→ What is asked: Print the line that contains "In which direction is the teal" and every line after it through the last line of the records below, exactly as written and nothing else.

Questions regarding geometric shapes:
^^^^^^^^

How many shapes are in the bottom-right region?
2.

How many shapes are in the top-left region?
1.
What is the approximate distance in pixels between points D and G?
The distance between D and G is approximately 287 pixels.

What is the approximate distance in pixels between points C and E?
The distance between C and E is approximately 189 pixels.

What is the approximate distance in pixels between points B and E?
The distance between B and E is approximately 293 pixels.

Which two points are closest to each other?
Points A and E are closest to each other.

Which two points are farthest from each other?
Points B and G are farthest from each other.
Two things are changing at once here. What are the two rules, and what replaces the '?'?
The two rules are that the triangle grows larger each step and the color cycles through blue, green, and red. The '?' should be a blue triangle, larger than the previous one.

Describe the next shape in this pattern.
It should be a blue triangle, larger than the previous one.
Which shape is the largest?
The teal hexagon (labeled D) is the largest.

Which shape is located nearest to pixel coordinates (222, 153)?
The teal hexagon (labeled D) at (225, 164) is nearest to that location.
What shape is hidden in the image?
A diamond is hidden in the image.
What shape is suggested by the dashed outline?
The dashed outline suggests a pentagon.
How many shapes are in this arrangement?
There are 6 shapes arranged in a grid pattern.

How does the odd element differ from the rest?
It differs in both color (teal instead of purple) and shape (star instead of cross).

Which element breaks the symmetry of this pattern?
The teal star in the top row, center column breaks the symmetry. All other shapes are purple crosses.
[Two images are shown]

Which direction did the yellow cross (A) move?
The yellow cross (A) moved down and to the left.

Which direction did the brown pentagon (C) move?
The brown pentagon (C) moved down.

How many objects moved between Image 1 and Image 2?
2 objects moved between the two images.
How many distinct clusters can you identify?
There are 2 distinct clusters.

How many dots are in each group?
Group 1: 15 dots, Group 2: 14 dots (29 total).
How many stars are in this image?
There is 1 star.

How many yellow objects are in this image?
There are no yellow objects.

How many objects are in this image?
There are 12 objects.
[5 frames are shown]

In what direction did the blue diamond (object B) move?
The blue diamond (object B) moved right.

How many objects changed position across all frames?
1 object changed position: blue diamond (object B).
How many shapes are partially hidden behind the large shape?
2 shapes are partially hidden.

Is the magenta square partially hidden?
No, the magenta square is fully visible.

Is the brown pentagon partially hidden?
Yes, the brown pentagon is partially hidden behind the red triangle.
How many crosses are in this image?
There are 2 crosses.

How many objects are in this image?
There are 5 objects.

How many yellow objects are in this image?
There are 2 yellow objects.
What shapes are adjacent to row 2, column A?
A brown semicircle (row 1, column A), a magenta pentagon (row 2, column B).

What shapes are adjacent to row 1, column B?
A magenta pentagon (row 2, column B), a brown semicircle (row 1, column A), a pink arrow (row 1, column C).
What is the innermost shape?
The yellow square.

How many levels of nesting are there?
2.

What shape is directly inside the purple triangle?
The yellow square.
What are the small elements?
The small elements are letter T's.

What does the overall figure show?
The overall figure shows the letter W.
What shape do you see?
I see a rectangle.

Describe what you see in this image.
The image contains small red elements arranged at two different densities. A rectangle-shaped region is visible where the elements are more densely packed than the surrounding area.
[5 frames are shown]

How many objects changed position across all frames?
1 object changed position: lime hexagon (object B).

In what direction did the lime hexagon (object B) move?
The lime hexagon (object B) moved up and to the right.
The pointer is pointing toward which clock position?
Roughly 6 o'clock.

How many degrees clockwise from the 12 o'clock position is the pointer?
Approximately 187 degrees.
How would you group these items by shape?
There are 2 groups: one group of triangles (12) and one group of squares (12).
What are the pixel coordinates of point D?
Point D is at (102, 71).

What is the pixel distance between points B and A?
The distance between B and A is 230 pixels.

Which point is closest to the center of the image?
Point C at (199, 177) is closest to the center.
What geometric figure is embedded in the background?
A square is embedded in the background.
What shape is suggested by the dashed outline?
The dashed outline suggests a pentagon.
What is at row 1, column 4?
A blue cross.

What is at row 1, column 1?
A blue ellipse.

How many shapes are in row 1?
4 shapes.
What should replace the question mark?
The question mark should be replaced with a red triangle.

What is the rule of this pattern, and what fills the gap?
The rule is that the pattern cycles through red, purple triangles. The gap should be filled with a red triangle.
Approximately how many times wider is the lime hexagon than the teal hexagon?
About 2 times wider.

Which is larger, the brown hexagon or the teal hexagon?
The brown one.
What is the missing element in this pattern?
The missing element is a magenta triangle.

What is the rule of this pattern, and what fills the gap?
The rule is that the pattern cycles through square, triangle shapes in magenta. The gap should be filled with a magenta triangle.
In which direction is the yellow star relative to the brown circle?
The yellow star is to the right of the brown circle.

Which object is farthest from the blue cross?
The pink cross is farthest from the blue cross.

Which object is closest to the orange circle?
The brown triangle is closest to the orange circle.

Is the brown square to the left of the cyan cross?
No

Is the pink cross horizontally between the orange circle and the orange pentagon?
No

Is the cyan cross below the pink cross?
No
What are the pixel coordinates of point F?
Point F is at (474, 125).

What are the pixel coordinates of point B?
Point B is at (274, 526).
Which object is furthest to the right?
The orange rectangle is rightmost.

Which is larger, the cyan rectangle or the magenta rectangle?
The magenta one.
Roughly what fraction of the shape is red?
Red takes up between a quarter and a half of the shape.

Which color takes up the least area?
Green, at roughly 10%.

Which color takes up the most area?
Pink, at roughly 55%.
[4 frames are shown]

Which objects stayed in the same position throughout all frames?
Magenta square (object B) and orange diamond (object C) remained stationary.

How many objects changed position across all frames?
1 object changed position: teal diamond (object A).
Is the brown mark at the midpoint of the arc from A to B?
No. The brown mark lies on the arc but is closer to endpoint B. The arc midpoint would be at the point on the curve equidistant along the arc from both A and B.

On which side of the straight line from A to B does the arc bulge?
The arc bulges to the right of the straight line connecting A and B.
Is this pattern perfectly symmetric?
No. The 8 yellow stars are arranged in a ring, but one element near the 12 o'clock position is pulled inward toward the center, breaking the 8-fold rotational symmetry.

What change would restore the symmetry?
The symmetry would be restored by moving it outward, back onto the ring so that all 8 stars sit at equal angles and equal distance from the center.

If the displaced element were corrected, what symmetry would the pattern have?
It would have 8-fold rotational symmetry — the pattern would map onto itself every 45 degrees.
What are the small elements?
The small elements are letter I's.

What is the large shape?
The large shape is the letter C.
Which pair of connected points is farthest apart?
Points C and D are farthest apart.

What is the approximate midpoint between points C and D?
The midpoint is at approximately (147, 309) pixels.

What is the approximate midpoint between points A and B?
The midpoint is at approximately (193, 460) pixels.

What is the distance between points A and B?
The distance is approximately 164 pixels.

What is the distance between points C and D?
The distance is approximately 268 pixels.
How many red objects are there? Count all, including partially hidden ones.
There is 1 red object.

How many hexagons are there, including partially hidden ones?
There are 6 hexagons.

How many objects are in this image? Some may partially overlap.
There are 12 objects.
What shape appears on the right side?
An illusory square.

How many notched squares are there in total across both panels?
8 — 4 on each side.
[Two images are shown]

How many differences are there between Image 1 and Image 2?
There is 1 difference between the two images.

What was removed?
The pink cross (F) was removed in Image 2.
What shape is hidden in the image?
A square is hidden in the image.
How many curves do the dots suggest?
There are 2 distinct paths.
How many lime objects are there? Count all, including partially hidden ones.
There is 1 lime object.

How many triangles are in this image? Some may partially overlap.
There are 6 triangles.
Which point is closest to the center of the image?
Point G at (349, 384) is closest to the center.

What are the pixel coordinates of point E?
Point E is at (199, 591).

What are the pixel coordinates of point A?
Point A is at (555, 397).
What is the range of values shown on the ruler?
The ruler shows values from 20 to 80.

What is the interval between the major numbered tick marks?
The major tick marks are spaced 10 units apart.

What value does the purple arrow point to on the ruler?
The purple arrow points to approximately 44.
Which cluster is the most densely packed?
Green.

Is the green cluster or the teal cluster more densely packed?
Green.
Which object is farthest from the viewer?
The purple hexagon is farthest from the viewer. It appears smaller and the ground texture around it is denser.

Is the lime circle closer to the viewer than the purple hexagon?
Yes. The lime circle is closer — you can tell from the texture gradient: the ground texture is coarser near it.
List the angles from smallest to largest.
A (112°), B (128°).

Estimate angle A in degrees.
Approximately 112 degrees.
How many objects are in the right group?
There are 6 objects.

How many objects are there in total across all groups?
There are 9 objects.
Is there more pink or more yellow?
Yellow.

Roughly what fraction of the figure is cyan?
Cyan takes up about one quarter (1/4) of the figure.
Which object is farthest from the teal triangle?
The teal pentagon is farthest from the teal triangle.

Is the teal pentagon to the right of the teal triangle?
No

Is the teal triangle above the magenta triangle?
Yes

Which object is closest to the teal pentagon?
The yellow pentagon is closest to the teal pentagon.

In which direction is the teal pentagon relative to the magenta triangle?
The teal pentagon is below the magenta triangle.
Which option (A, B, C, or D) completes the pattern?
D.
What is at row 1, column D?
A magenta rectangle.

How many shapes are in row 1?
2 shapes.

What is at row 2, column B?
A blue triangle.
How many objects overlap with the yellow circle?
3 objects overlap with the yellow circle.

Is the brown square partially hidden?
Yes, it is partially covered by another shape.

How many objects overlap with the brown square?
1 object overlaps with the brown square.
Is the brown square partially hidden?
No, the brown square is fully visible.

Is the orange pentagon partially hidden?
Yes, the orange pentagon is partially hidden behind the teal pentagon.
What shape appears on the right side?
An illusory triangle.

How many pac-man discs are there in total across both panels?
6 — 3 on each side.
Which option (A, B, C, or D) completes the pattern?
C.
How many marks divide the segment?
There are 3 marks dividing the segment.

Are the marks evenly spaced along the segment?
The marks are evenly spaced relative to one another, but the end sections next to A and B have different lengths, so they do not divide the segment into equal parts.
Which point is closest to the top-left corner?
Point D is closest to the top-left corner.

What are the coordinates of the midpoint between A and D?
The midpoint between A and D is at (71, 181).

^^^^^^^^

→ Solution to this exercise:
In which direction is the teal pentagon relative to the magenta triangle?
The teal pentagon is below the magenta triangle.
Which option (A, B, C, or D) completes the pattern?
D.
What is at row 1, column D?
A magenta rectangle.

How many shapes are in row 1?
2 shapes.

What is at row 2, column B?
A blue triangle.
How many objects overlap with the yellow circle?
3 objects overlap with the yellow circle.

Is the brown square partially hidden?
Yes, it is partially covered by another shape.

How many objects overlap with the brown square?
1 object overlaps with the brown square.
Is the brown square partially hidden?
No, the brown square is fully visible.

Is the orange pentagon partially hidden?
Yes, the orange pentagon is partially hidden behind the teal pentagon.
What shape appears on the right side?
An illusory triangle.

How many pac-man discs are there in total across both panels?
6 — 3 on each side.
Which option (A, B, C, or D) completes the pattern?
C.
How many marks divide the segment?
There are 3 marks dividing the segment.

Are the marks evenly spaced along the segment?
The marks are evenly spaced relative to one another, but the end sections next to A and B have different lengths, so they do not divide the segment into equal parts.
Which point is closest to the top-left corner?
Point D is closest to the top-left corner.

What are the coordinates of the midpoint between A and D?
The midpoint between A and D is at (71, 181).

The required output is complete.